__EXERCISE REQUIREMENTS__. Below is a listing; print exactly its lines from the one containing "Is this pattern perfectly symmetric?" down to the one containing "How many objects are in the image?", both inclusive, with every picture left out.

__RECORD EXTRACTS__.
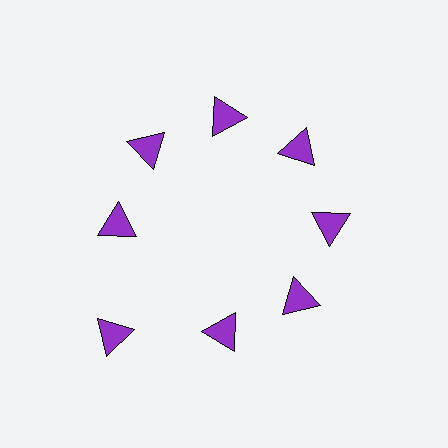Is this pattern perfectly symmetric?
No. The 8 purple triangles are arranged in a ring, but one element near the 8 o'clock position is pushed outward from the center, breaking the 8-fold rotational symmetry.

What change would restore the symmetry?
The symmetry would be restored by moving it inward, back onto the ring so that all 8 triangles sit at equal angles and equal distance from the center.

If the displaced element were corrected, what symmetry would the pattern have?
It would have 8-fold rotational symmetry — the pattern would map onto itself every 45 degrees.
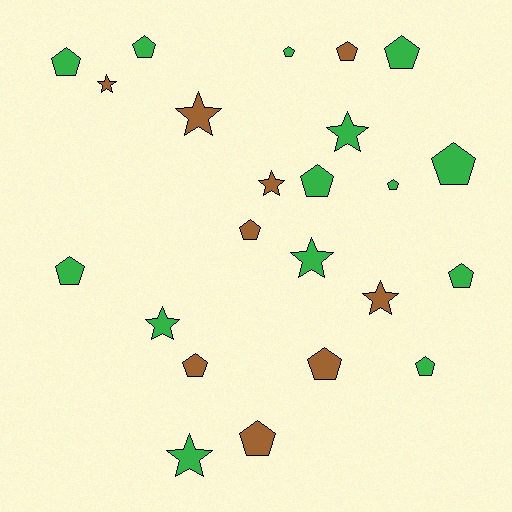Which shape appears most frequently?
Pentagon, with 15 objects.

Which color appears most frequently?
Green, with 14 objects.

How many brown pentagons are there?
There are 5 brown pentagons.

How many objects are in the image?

---

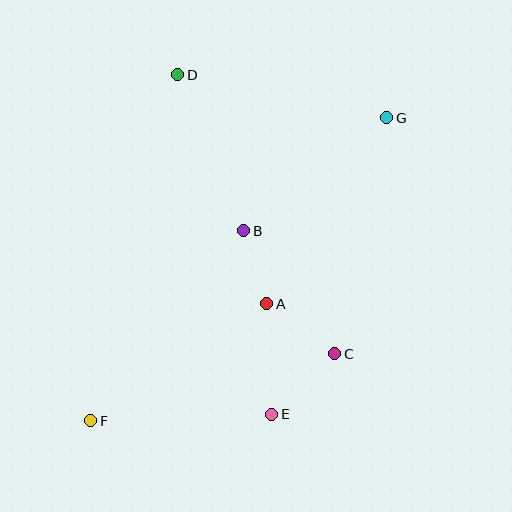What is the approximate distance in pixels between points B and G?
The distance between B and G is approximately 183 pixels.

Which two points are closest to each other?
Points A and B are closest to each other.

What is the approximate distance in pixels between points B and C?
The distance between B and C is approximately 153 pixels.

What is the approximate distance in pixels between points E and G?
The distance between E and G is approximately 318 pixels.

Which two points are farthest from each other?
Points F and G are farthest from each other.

---

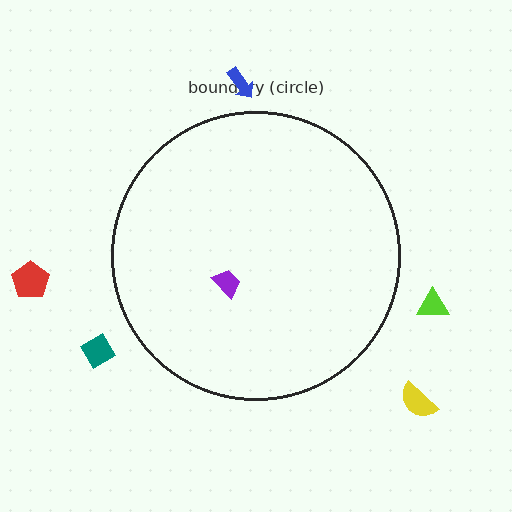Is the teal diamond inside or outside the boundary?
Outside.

__RESULT OF THE EXERCISE__.
Is this pattern perfectly symmetric?
No. The 8 purple triangles are arranged in a ring, but one element near the 8 o'clock position is pushed outward from the center, breaking the 8-fold rotational symmetry.

What change would restore the symmetry?
The symmetry would be restored by moving it inward, back onto the ring so that all 8 triangles sit at equal angles and equal distance from the center.

If the displaced element were corrected, what symmetry would the pattern have?
It would have 8-fold rotational symmetry — the pattern would map onto itself every 45 degrees.
Which shape appears most frequently?
Pentagon, with 15 objects.

Which color appears most frequently?
Green, with 14 objects.

How many brown pentagons are there?
There are 5 brown pentagons.

How many objects are in the image?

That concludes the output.